Return all entries word for word, but drop any images.

[Begin]

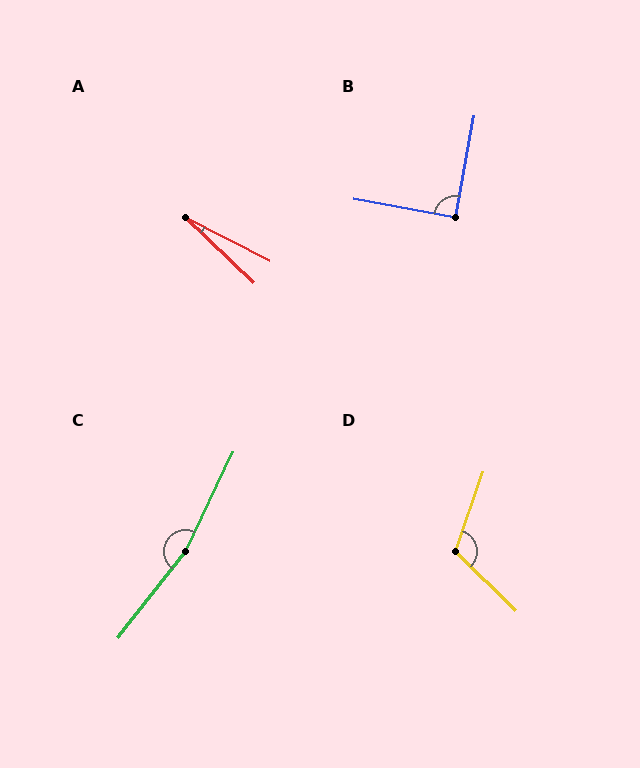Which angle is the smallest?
A, at approximately 17 degrees.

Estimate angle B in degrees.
Approximately 90 degrees.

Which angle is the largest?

[End]

• Solved exercise:
Which angle is the smallest?
A, at approximately 17 degrees.

Estimate angle B in degrees.
Approximately 90 degrees.

Which angle is the largest?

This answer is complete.